SOURCE RECORDS >>
....

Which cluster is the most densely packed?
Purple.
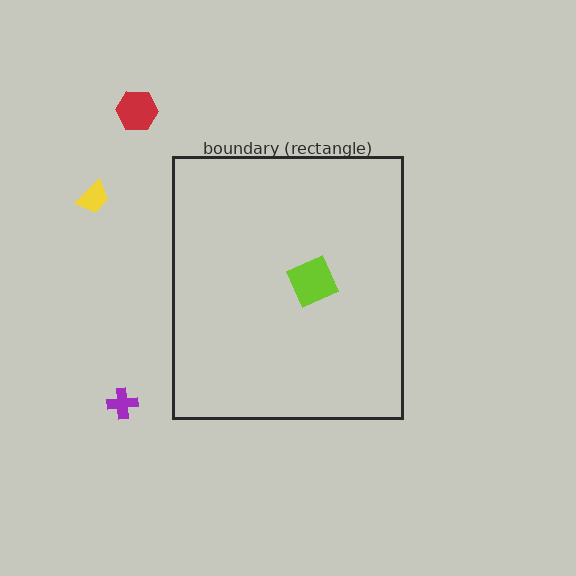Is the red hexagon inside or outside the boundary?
Outside.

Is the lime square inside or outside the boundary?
Inside.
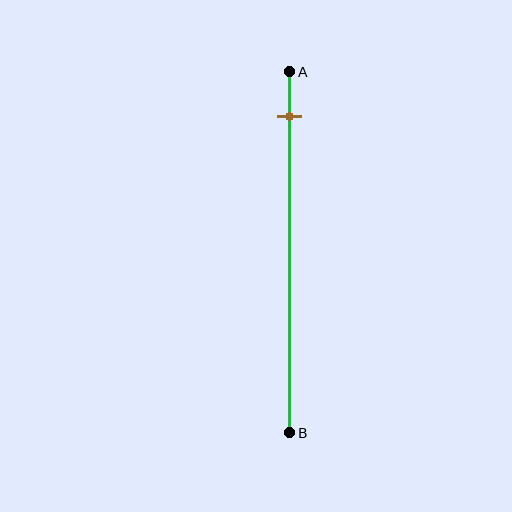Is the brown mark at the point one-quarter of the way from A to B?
No, the mark is at about 10% from A, not at the 25% one-quarter point.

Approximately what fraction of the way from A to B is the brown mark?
The brown mark is approximately 10% of the way from A to B.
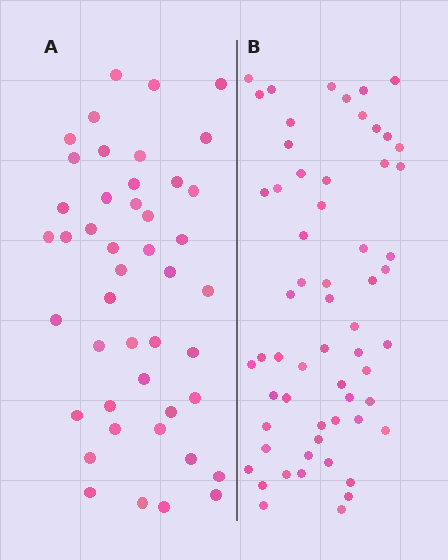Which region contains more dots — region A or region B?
Region B (the right region) has more dots.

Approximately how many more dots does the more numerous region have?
Region B has approximately 15 more dots than region A.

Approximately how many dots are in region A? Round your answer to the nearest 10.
About 50 dots. (The exact count is 45, which rounds to 50.)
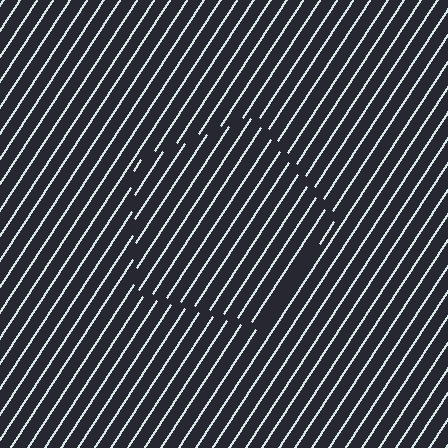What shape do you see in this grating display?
An illusory pentagon. The interior of the shape contains the same grating, shifted by half a period — the contour is defined by the phase discontinuity where line-ends from the inner and outer gratings abut.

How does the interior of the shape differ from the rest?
The interior of the shape contains the same grating, shifted by half a period — the contour is defined by the phase discontinuity where line-ends from the inner and outer gratings abut.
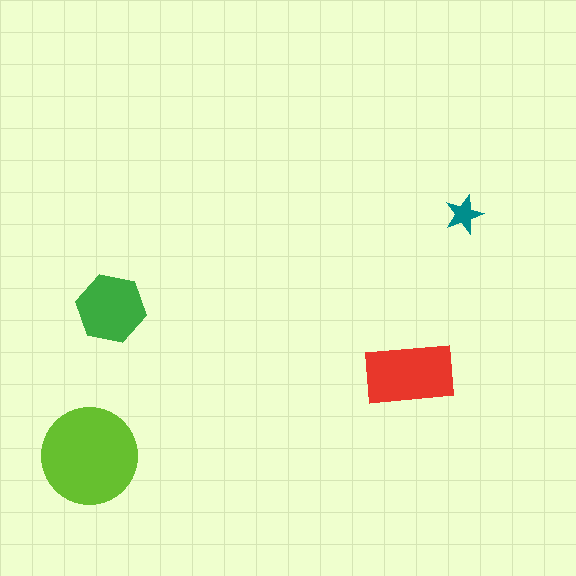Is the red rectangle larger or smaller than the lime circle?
Smaller.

....

TASK DIRECTIONS >>
Reproduce the lines of the listing exactly, starting at the one that contains "Is the red rectangle" and continuing through the final line, but leave out the pictures.

SOLUTION >>
Is the red rectangle larger or smaller than the lime circle?
Smaller.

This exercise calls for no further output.